### EXERCISE DIRECTIONS
Take the material below and extract the lines from the one with "What is the range" through the one with "What is the interval", word for word, without pictures.

## begin PROVIDED DATA

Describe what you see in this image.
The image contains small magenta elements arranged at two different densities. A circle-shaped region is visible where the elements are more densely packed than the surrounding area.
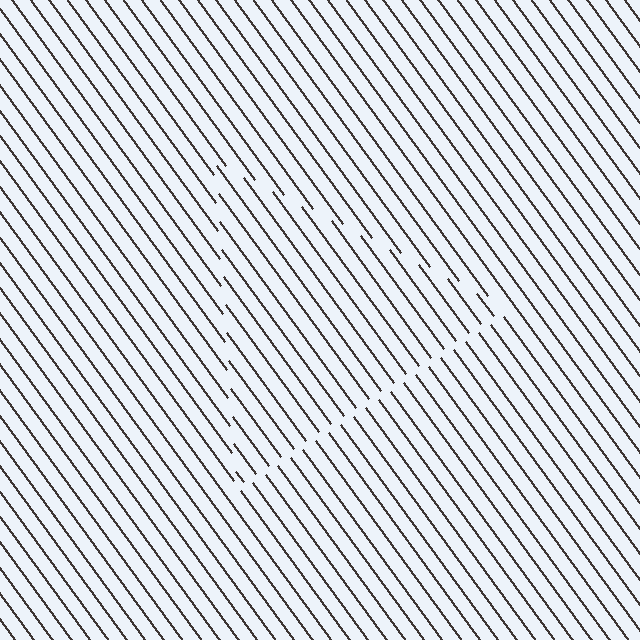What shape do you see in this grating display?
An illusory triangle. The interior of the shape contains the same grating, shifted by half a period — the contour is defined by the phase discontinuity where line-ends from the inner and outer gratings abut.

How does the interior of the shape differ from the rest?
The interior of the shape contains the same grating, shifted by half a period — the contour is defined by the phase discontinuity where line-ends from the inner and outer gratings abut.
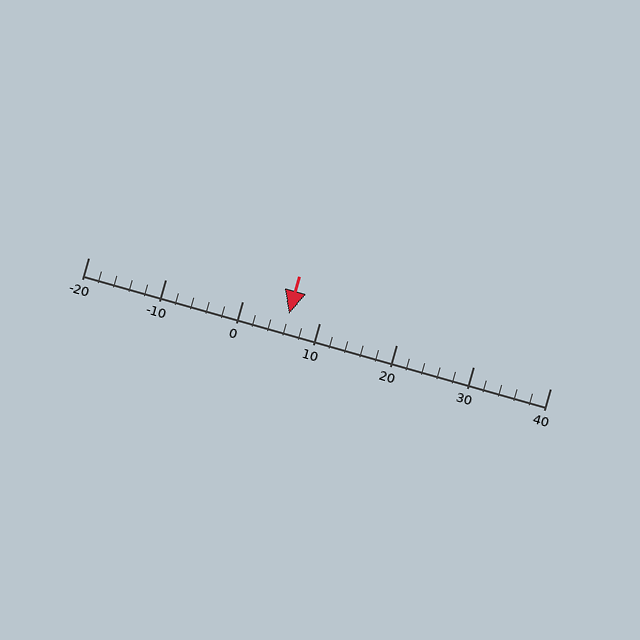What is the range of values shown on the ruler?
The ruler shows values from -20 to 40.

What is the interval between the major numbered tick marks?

## end PROVIDED DATA
## begin PROVIDED DATA

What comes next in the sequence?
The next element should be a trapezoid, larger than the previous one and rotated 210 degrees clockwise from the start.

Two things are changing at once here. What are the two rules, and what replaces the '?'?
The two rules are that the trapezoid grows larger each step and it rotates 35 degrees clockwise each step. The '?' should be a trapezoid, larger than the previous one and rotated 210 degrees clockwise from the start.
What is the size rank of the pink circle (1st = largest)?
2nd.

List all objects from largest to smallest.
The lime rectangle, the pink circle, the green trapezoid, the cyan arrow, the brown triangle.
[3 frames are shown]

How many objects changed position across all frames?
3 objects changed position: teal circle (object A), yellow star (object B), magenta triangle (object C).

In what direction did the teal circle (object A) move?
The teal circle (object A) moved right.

## end PROVIDED DATA

### SOLUTION FOR THIS PROBLEM
What is the range of values shown on the ruler?
The ruler shows values from -20 to 40.

What is the interval between the major numbered tick marks?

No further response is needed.